__MATERIAL SUPPLIED__
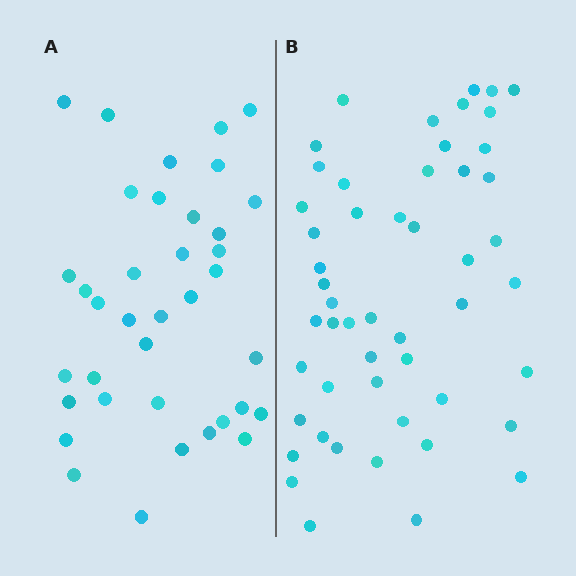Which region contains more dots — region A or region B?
Region B (the right region) has more dots.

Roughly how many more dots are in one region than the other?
Region B has approximately 15 more dots than region A.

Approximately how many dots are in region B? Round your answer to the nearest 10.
About 50 dots. (The exact count is 51, which rounds to 50.)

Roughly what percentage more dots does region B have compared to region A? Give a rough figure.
About 40% more.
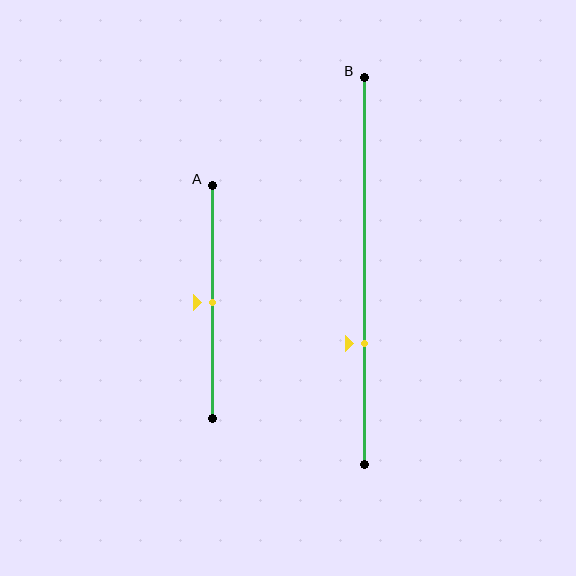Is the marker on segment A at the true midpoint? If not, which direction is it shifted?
Yes, the marker on segment A is at the true midpoint.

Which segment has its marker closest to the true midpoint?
Segment A has its marker closest to the true midpoint.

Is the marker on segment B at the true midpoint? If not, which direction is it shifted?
No, the marker on segment B is shifted downward by about 19% of the segment length.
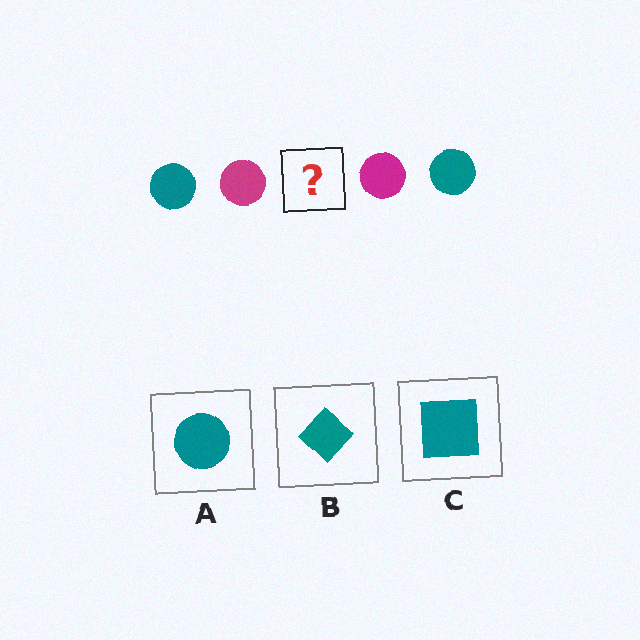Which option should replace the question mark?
Option A.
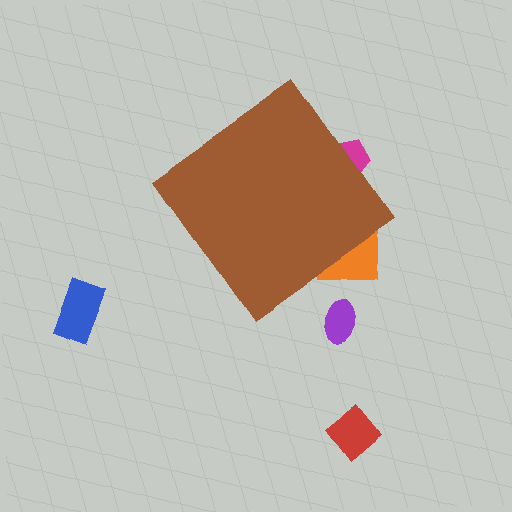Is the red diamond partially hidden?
No, the red diamond is fully visible.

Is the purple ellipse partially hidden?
No, the purple ellipse is fully visible.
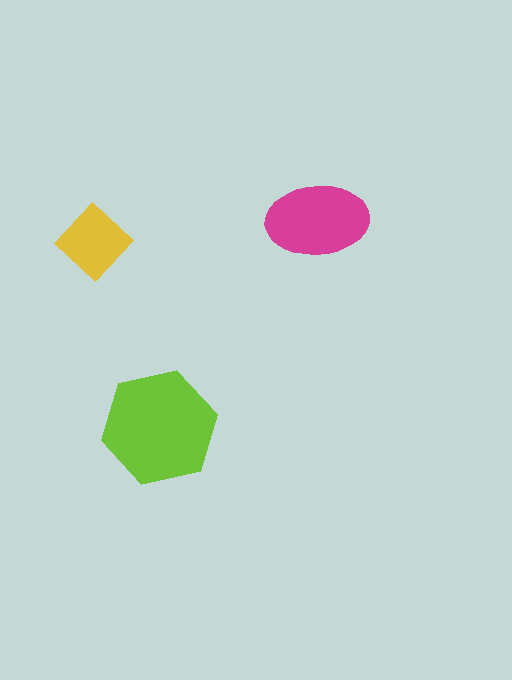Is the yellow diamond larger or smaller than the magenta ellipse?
Smaller.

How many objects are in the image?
There are 3 objects in the image.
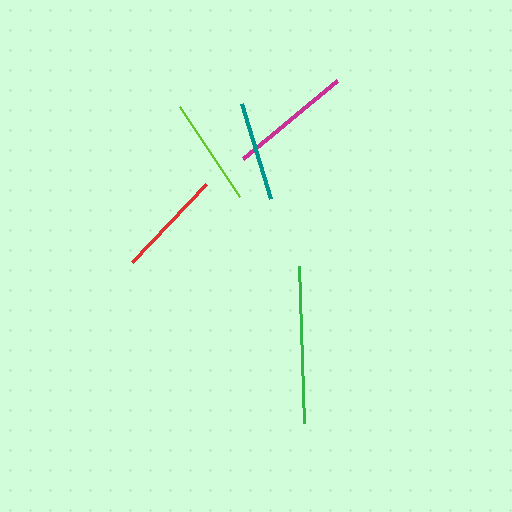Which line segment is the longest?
The green line is the longest at approximately 157 pixels.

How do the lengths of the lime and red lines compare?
The lime and red lines are approximately the same length.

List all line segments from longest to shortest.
From longest to shortest: green, magenta, lime, red and teal (about equal).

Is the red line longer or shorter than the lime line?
The lime and red lines are approximately the same length (about 108 and 108 pixels).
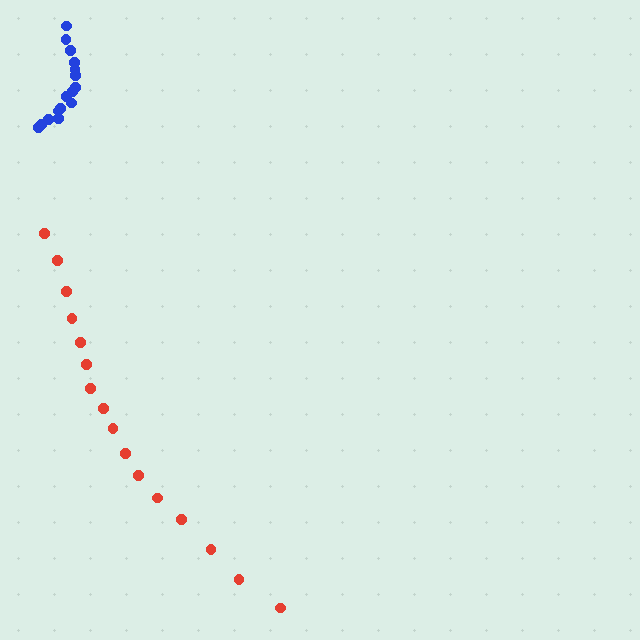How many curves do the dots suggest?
There are 2 distinct paths.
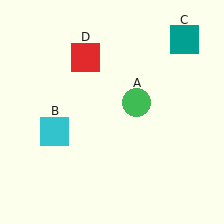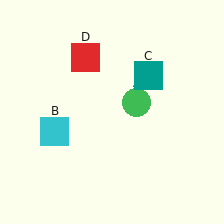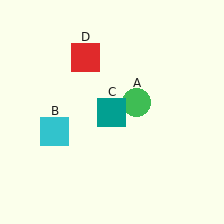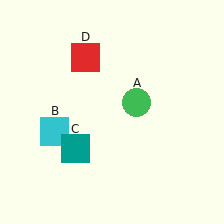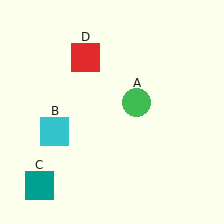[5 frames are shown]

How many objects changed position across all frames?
1 object changed position: teal square (object C).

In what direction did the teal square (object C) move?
The teal square (object C) moved down and to the left.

__SHORT EXERCISE__
Transcribe every entry word for word, but omit the pictures.

__WRITTEN REPLY__
Which region contains more dots — region A or region B?
Region B (the right region) has more dots.

Roughly how many more dots are in one region than the other?
Region B has approximately 15 more dots than region A.

Approximately how many dots are in region B? Round your answer to the nearest 10.
About 50 dots. (The exact count is 51, which rounds to 50.)

Roughly what percentage more dots does region B have compared to region A? Give a rough figure.
About 40% more.
Is the marker on segment A at the true midpoint? If not, which direction is it shifted?
Yes, the marker on segment A is at the true midpoint.

Which segment has its marker closest to the true midpoint?
Segment A has its marker closest to the true midpoint.

Is the marker on segment B at the true midpoint? If not, which direction is it shifted?
No, the marker on segment B is shifted downward by about 19% of the segment length.
Which option should replace the question mark?
Option A.
Is the red diamond partially hidden?
No, the red diamond is fully visible.

Is the purple ellipse partially hidden?
No, the purple ellipse is fully visible.
Is the yellow diamond larger or smaller than the magenta ellipse?
Smaller.

How many objects are in the image?
There are 3 objects in the image.
Which line segment is the longest?
The green line is the longest at approximately 157 pixels.

How do the lengths of the lime and red lines compare?
The lime and red lines are approximately the same length.

List all line segments from longest to shortest.
From longest to shortest: green, magenta, lime, red and teal (about equal).

Is the red line longer or shorter than the lime line?
The lime and red lines are approximately the same length (about 108 and 108 pixels).
How many curves do the dots suggest?
There are 2 distinct paths.
[5 frames are shown]

How many objects changed position across all frames?
1 object changed position: teal square (object C).

In what direction did the teal square (object C) move?
The teal square (object C) moved down and to the left.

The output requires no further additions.